[TASK TO CARRY OUT] Every entry below should be printed exactly, without its images.

Data listing
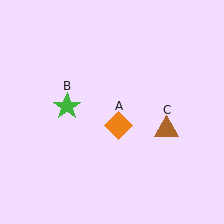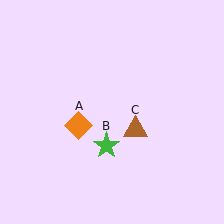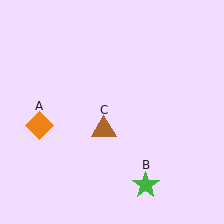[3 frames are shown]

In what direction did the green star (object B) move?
The green star (object B) moved down and to the right.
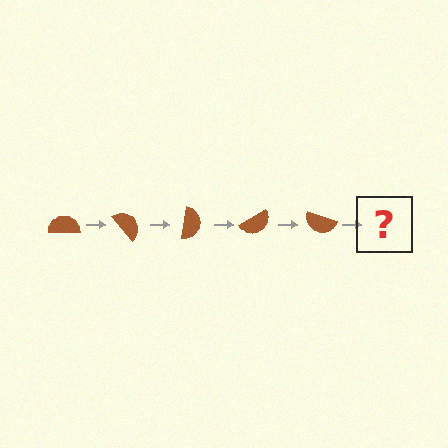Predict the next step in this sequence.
The next step is a brown semicircle rotated 250 degrees clockwise.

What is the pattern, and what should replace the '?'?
The pattern is that the semicircle rotates 50 degrees clockwise each step. The '?' should be a brown semicircle rotated 250 degrees clockwise.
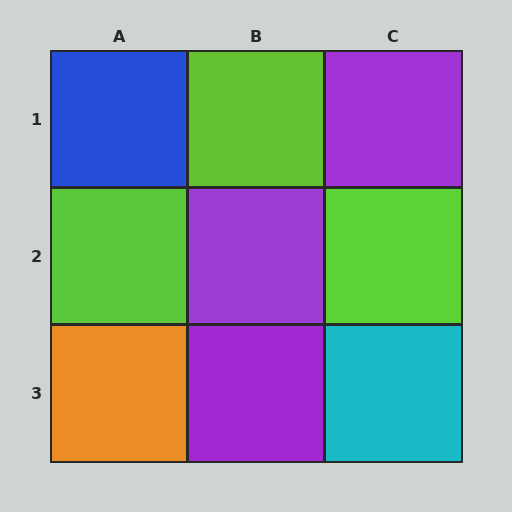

[RESULT]
[3 frames are shown]

In what direction did the green star (object B) move?
The green star (object B) moved down and to the right.
Predict the next step in this sequence.
The next step is a brown semicircle rotated 250 degrees clockwise.

What is the pattern, and what should replace the '?'?
The pattern is that the semicircle rotates 50 degrees clockwise each step. The '?' should be a brown semicircle rotated 250 degrees clockwise.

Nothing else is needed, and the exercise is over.